(Task statement) Repeat exactly, and only, the lines below starting at the line that contains "Is the purple" and ending at the line that contains "Which object is", inclusive of both.

(Stored rows)
■ ■ ■

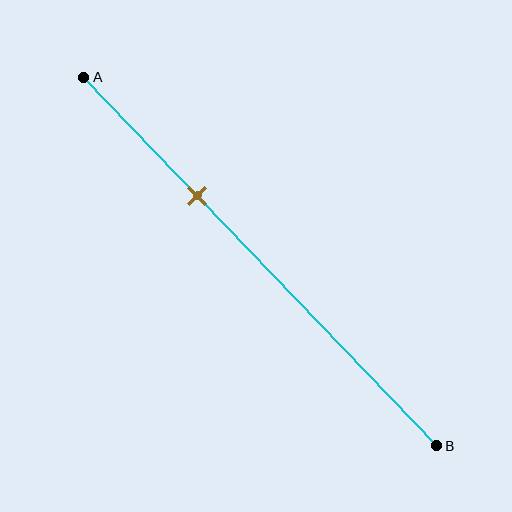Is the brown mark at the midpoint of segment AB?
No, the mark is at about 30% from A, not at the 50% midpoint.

■ ■ ■

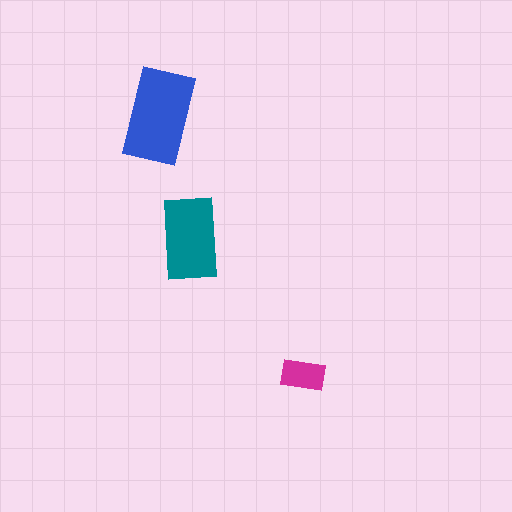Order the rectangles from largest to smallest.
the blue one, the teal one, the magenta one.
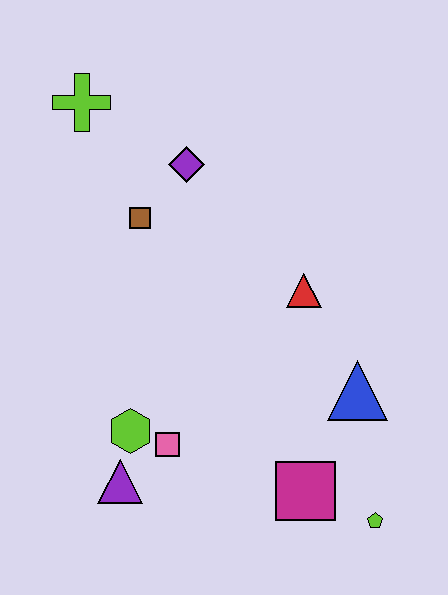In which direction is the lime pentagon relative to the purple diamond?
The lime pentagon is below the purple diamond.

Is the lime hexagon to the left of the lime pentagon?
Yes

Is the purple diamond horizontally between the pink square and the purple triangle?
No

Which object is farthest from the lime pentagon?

■ ■ ■

(Task solution)
Is the purple diamond horizontally between the pink square and the purple triangle?
No

Which object is farthest from the lime pentagon?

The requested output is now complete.